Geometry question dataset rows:
*-*-*

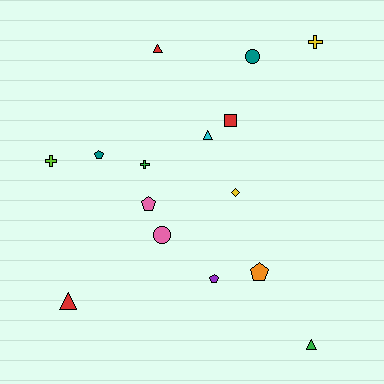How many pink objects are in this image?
There are 2 pink objects.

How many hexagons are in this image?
There are no hexagons.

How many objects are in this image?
There are 15 objects.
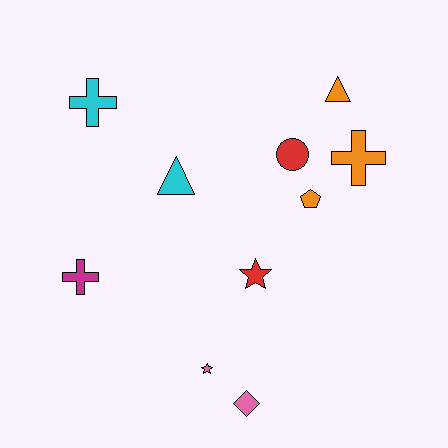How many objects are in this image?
There are 10 objects.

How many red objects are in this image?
There are 2 red objects.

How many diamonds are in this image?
There is 1 diamond.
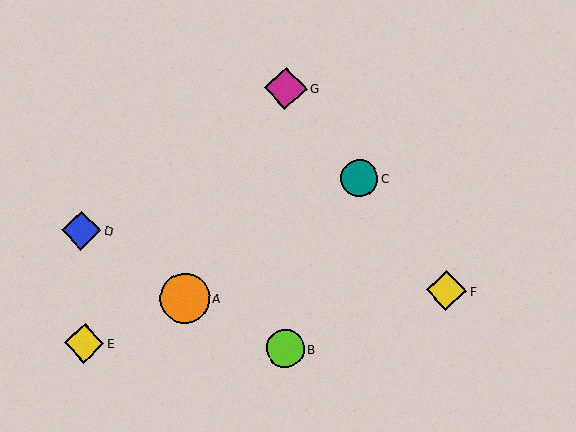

*-*-*

> _Exercise task_:
Each line in the records above should be reproduced exactly; images are not copied.

> _Result of the exercise_:
How many pink objects are in this image?
There are 2 pink objects.

How many hexagons are in this image?
There are no hexagons.

How many objects are in this image?
There are 15 objects.
How many objects are in this image?
There are 10 objects.

How many red objects are in this image?
There are 2 red objects.

How many diamonds are in this image?
There is 1 diamond.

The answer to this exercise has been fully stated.